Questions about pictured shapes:

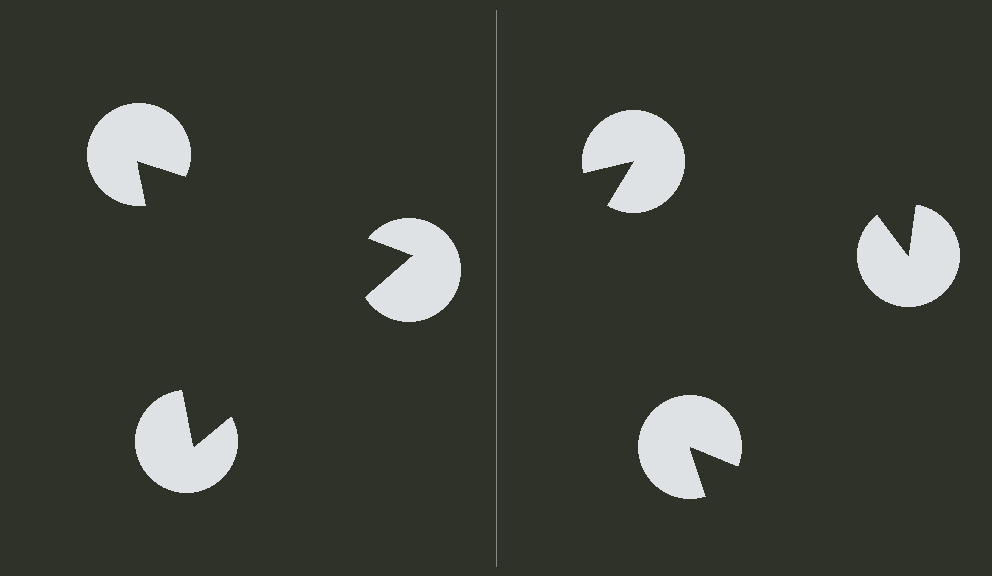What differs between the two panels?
The pac-man discs are positioned identically on both sides; only the wedge orientations differ. On the left they align to a triangle; on the right they are misaligned.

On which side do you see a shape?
An illusory triangle appears on the left side. On the right side the wedge cuts are rotated, so no coherent shape forms.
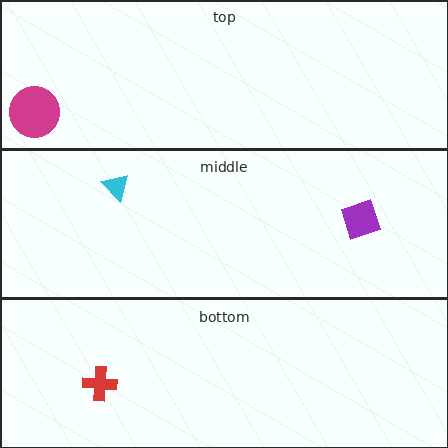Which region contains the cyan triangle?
The middle region.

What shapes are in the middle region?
The purple square, the cyan triangle.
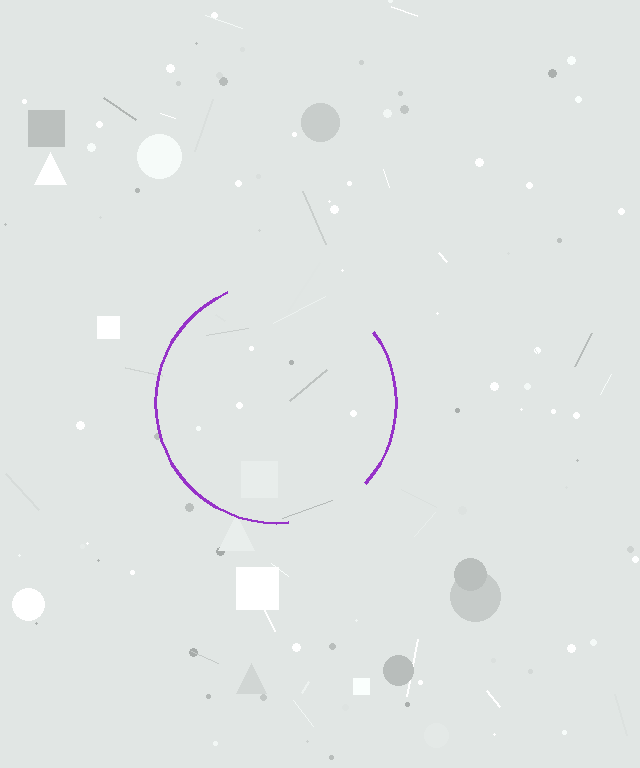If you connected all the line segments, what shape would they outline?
They would outline a circle.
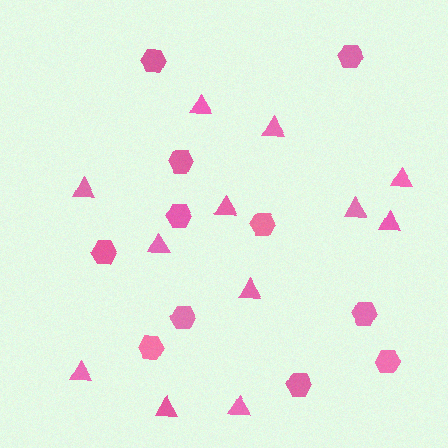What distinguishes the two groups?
There are 2 groups: one group of triangles (12) and one group of hexagons (11).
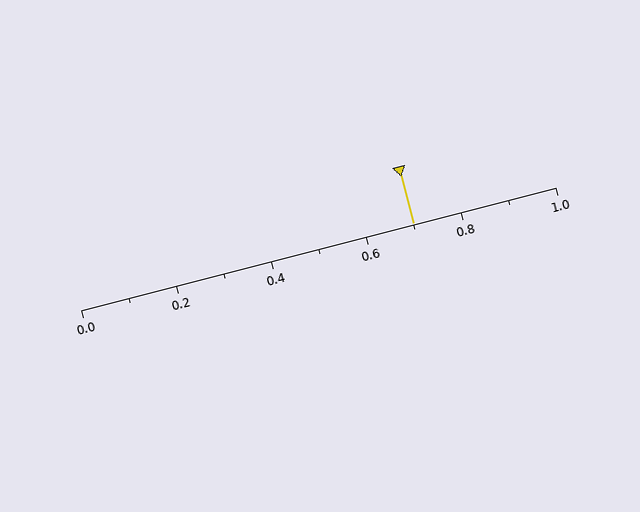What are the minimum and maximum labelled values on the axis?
The axis runs from 0.0 to 1.0.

- **What needs to be done**: Extract only the lines from the line containing "What are the" through the final line of the records; keep both ends and drop every picture.

- **Solution to this task**:
What are the minimum and maximum labelled values on the axis?
The axis runs from 0.0 to 1.0.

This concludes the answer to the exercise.